- _Collected data entries_
####
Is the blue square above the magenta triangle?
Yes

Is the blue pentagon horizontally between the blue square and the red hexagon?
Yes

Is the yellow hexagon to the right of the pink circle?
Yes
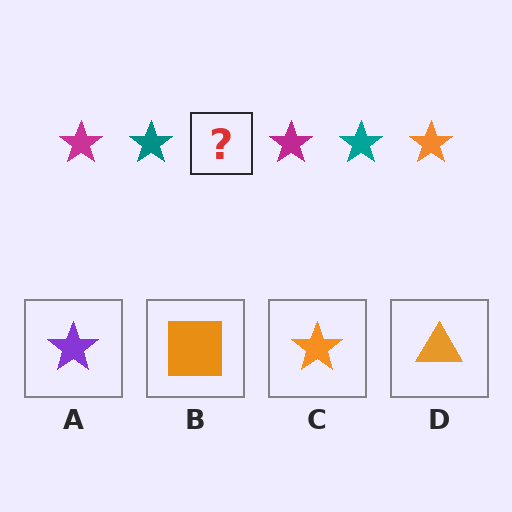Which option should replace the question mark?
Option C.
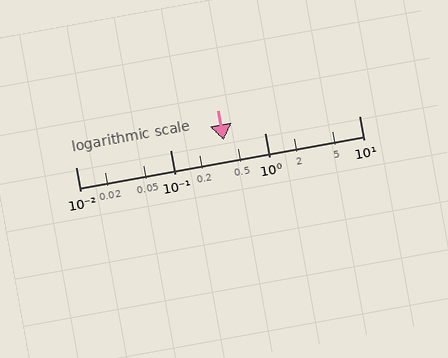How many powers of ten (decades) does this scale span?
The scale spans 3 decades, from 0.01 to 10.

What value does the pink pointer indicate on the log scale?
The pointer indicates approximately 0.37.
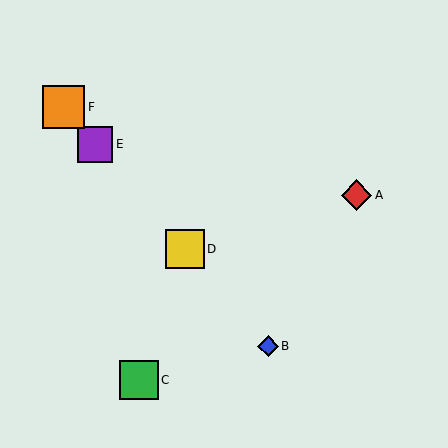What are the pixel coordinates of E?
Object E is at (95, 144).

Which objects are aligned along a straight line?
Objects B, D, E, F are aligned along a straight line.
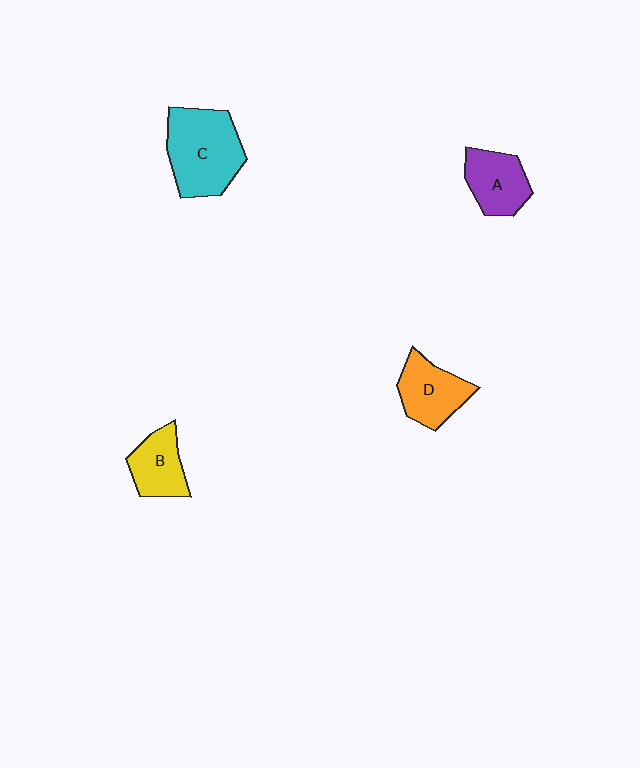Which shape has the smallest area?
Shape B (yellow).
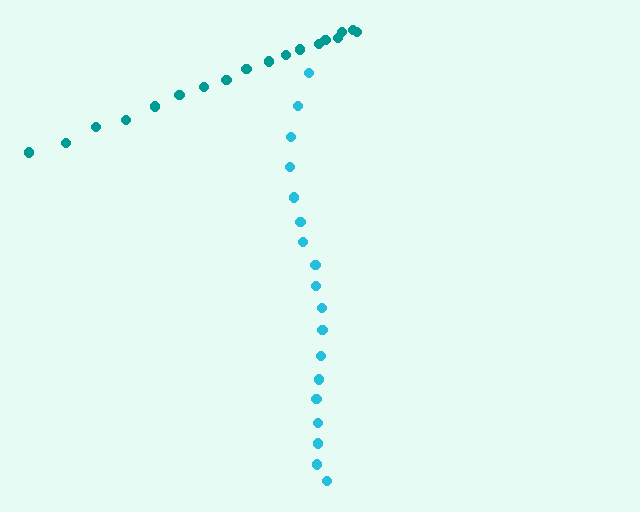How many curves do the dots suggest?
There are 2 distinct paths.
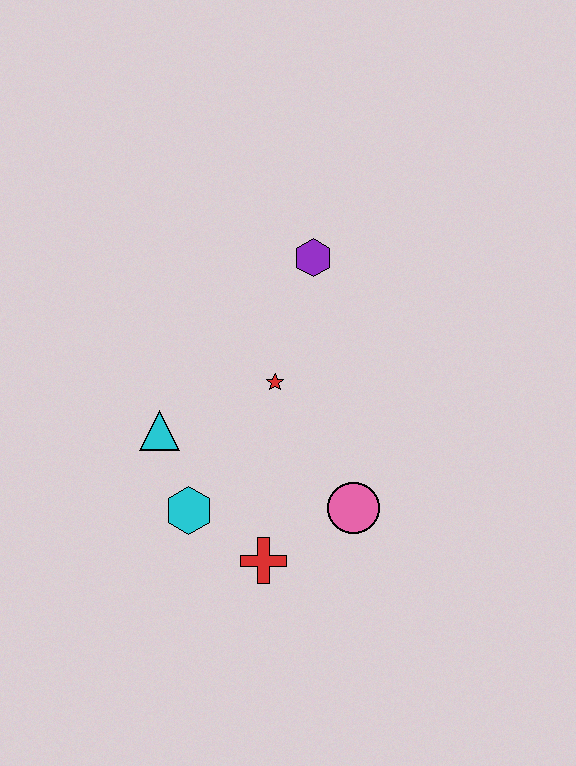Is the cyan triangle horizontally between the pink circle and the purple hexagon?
####
- _Task details_
Please quote the records above exactly, beginning at the line that contains "How many curves do the dots suggest?" and ending at their last line. Leave the pictures out.

- _Output for this exercise_
How many curves do the dots suggest?
There are 2 distinct paths.
Is the cyan triangle horizontally between the pink circle and the purple hexagon?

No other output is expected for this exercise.